◆ **Given data**
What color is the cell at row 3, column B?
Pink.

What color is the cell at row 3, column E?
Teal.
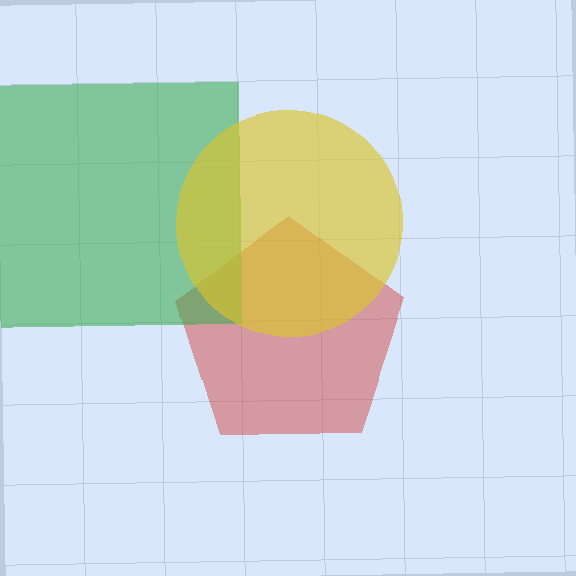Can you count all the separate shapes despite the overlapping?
Yes, there are 3 separate shapes.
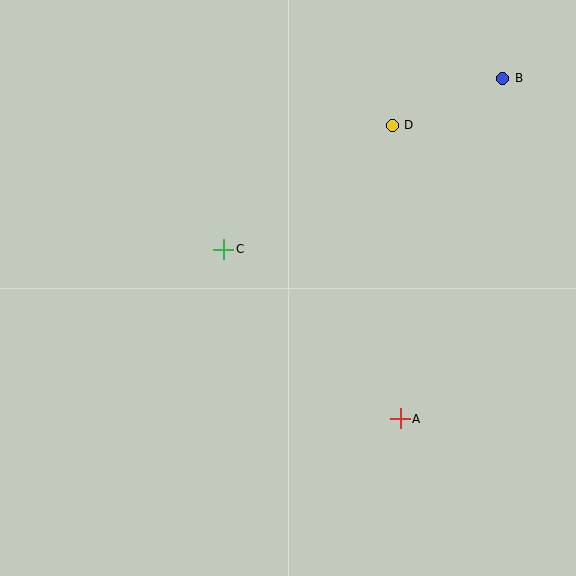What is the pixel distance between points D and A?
The distance between D and A is 293 pixels.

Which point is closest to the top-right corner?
Point B is closest to the top-right corner.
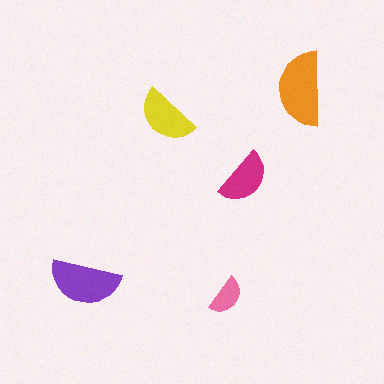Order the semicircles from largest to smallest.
the orange one, the purple one, the yellow one, the magenta one, the pink one.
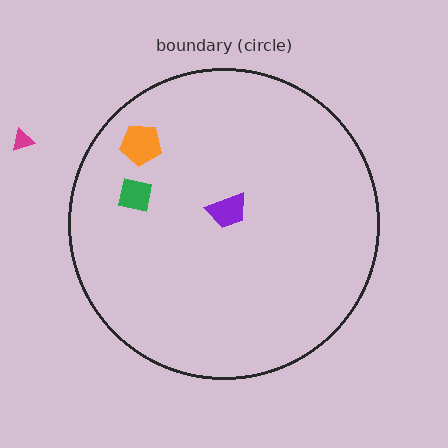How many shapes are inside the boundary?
3 inside, 1 outside.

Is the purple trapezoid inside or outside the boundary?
Inside.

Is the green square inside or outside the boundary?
Inside.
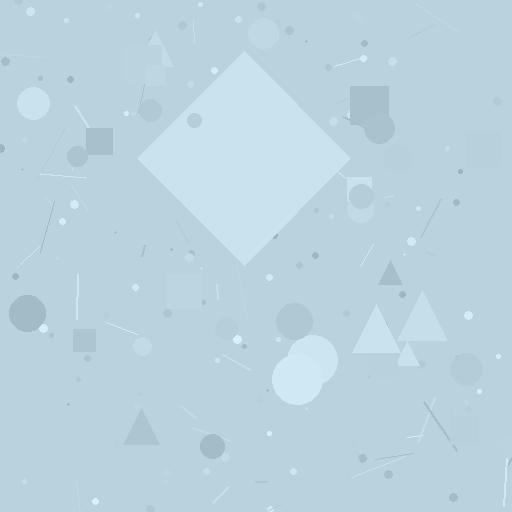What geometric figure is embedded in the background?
A diamond is embedded in the background.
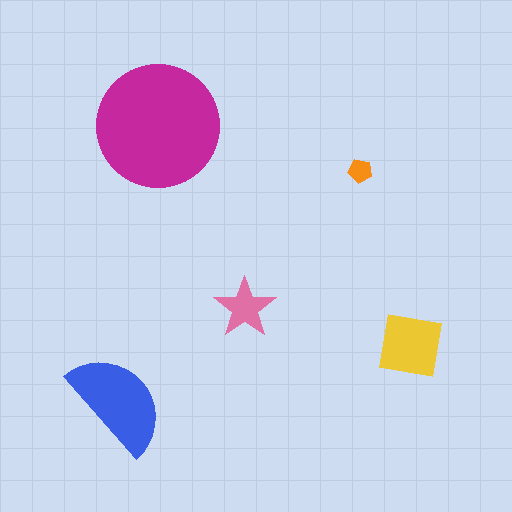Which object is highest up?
The magenta circle is topmost.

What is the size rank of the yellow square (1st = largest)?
3rd.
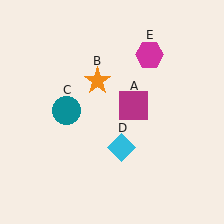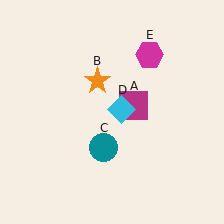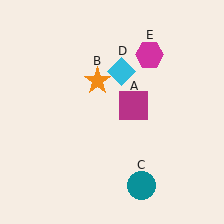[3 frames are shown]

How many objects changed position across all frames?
2 objects changed position: teal circle (object C), cyan diamond (object D).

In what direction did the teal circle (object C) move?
The teal circle (object C) moved down and to the right.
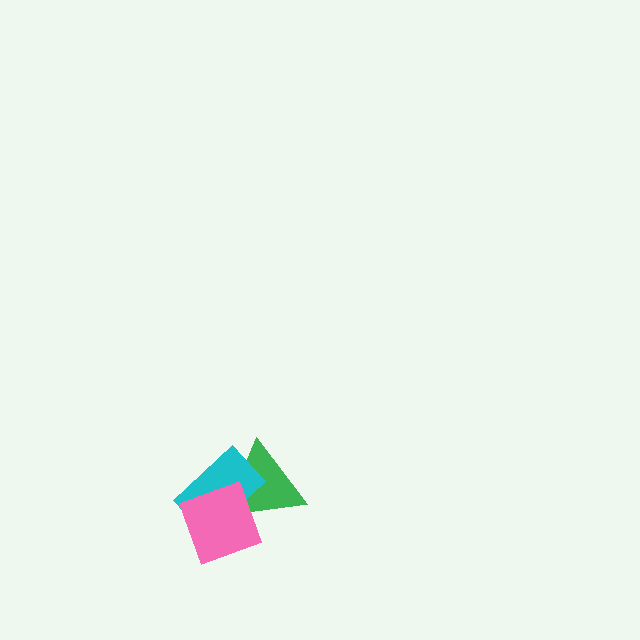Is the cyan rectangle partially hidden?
Yes, it is partially covered by another shape.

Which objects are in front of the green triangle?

◆ **Task instructions**
Excluding the pictures, restate the records above word for word.

◆ **Completed task**
What color is the cell at row 3, column B?
Pink.

What color is the cell at row 3, column E?
Teal.
Can you count all the separate shapes despite the overlapping?
Yes, there are 3 separate shapes.
What is the pixel distance between points D and A?
The distance between D and A is 293 pixels.

Which point is closest to the top-right corner?
Point B is closest to the top-right corner.
Order the semicircles from largest to smallest.
the orange one, the purple one, the yellow one, the magenta one, the pink one.
How many shapes are inside the boundary?
3 inside, 1 outside.

Is the purple trapezoid inside or outside the boundary?
Inside.

Is the green square inside or outside the boundary?
Inside.
What geometric figure is embedded in the background?
A diamond is embedded in the background.
Which object is highest up?
The magenta circle is topmost.

What is the size rank of the yellow square (1st = largest)?
3rd.
[3 frames are shown]

How many objects changed position across all frames?
2 objects changed position: teal circle (object C), cyan diamond (object D).

In what direction did the teal circle (object C) move?
The teal circle (object C) moved down and to the right.
Is the cyan rectangle partially hidden?
Yes, it is partially covered by another shape.

Which objects are in front of the green triangle?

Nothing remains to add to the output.